TO DO ->
The lines to extract begin at the line that contains "What is directly" and run through the last line of the listing; reproduce them exactly, minus any pictures.
=== RECORDS FOR THE EXERCISE ===
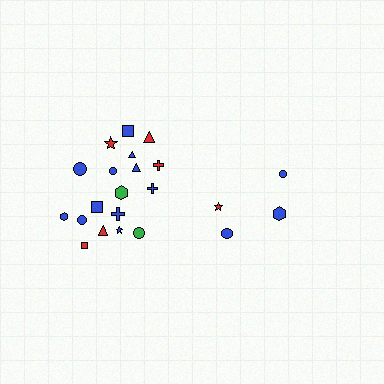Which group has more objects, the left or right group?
The left group.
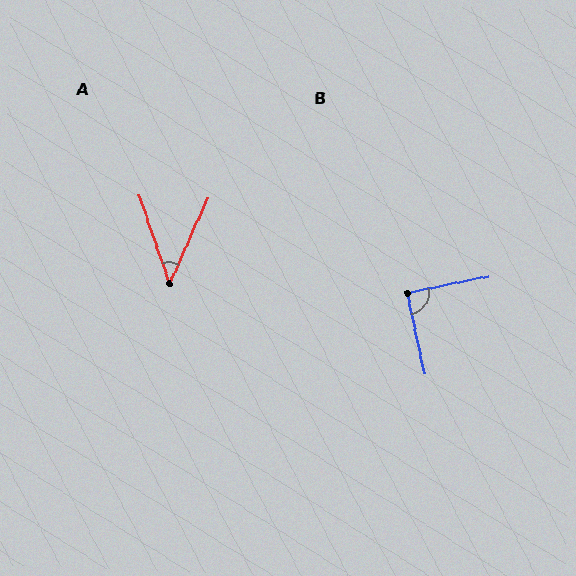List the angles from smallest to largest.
A (43°), B (89°).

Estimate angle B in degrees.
Approximately 89 degrees.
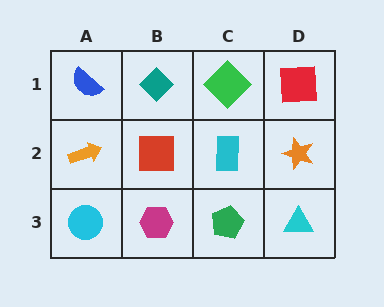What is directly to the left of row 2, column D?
A cyan rectangle.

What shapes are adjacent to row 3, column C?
A cyan rectangle (row 2, column C), a magenta hexagon (row 3, column B), a cyan triangle (row 3, column D).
===
IN RESPONSE ->
What is directly to the left of row 2, column D?
A cyan rectangle.

What shapes are adjacent to row 3, column C?
A cyan rectangle (row 2, column C), a magenta hexagon (row 3, column B), a cyan triangle (row 3, column D).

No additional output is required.